Return the records that follow, matching each one exactly.

— begin DATA SUPPLIED —

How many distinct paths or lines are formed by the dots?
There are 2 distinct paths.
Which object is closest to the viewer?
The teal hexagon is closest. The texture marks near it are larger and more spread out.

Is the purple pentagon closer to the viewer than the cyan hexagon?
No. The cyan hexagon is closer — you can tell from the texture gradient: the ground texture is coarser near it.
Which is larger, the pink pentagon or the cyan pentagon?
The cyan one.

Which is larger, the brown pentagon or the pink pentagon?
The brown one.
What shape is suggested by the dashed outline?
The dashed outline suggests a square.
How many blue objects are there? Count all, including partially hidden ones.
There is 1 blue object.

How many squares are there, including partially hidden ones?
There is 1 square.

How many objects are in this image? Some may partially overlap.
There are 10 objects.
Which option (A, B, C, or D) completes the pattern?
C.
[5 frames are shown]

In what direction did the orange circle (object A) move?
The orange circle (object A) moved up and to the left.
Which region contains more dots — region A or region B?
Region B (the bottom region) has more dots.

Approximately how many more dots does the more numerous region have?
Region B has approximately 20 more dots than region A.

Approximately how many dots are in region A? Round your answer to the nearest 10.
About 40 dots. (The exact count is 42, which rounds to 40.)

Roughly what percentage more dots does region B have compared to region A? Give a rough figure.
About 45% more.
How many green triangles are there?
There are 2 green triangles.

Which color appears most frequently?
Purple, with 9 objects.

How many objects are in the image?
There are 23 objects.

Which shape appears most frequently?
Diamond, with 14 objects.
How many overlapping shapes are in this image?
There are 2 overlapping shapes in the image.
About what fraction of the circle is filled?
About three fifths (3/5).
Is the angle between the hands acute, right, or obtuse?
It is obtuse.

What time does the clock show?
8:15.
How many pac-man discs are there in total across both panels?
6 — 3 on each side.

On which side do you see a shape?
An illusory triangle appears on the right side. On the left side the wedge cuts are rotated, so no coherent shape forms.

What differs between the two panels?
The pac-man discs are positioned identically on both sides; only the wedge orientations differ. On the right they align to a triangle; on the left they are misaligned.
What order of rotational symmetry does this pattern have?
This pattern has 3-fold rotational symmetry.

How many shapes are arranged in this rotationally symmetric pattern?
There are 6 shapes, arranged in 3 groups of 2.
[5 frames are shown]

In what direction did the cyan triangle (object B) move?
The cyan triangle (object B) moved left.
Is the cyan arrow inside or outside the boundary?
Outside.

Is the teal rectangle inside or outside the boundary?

— end DATA SUPPLIED —

• [REPLY]:
How many distinct paths or lines are formed by the dots?
There are 2 distinct paths.
Which object is closest to the viewer?
The teal hexagon is closest. The texture marks near it are larger and more spread out.

Is the purple pentagon closer to the viewer than the cyan hexagon?
No. The cyan hexagon is closer — you can tell from the texture gradient: the ground texture is coarser near it.
Which is larger, the pink pentagon or the cyan pentagon?
The cyan one.

Which is larger, the brown pentagon or the pink pentagon?
The brown one.
What shape is suggested by the dashed outline?
The dashed outline suggests a square.
How many blue objects are there? Count all, including partially hidden ones.
There is 1 blue object.

How many squares are there, including partially hidden ones?
There is 1 square.

How many objects are in this image? Some may partially overlap.
There are 10 objects.
Which option (A, B, C, or D) completes the pattern?
C.
[5 frames are shown]

In what direction did the orange circle (object A) move?
The orange circle (object A) moved up and to the left.
Which region contains more dots — region A or region B?
Region B (the bottom region) has more dots.

Approximately how many more dots does the more numerous region have?
Region B has approximately 20 more dots than region A.

Approximately how many dots are in region A? Round your answer to the nearest 10.
About 40 dots. (The exact count is 42, which rounds to 40.)

Roughly what percentage more dots does region B have compared to region A? Give a rough figure.
About 45% more.
How many green triangles are there?
There are 2 green triangles.

Which color appears most frequently?
Purple, with 9 objects.

How many objects are in the image?
There are 23 objects.

Which shape appears most frequently?
Diamond, with 14 objects.
How many overlapping shapes are in this image?
There are 2 overlapping shapes in the image.
About what fraction of the circle is filled?
About three fifths (3/5).
Is the angle between the hands acute, right, or obtuse?
It is obtuse.

What time does the clock show?
8:15.
How many pac-man discs are there in total across both panels?
6 — 3 on each side.

On which side do you see a shape?
An illusory triangle appears on the right side. On the left side the wedge cuts are rotated, so no coherent shape forms.

What differs between the two panels?
The pac-man discs are positioned identically on both sides; only the wedge orientations differ. On the right they align to a triangle; on the left they are misaligned.
What order of rotational symmetry does this pattern have?
This pattern has 3-fold rotational symmetry.

How many shapes are arranged in this rotationally symmetric pattern?
There are 6 shapes, arranged in 3 groups of 2.
[5 frames are shown]

In what direction did the cyan triangle (object B) move?
The cyan triangle (object B) moved left.
Is the cyan arrow inside or outside the boundary?
Outside.

Is the teal rectangle inside or outside the boundary?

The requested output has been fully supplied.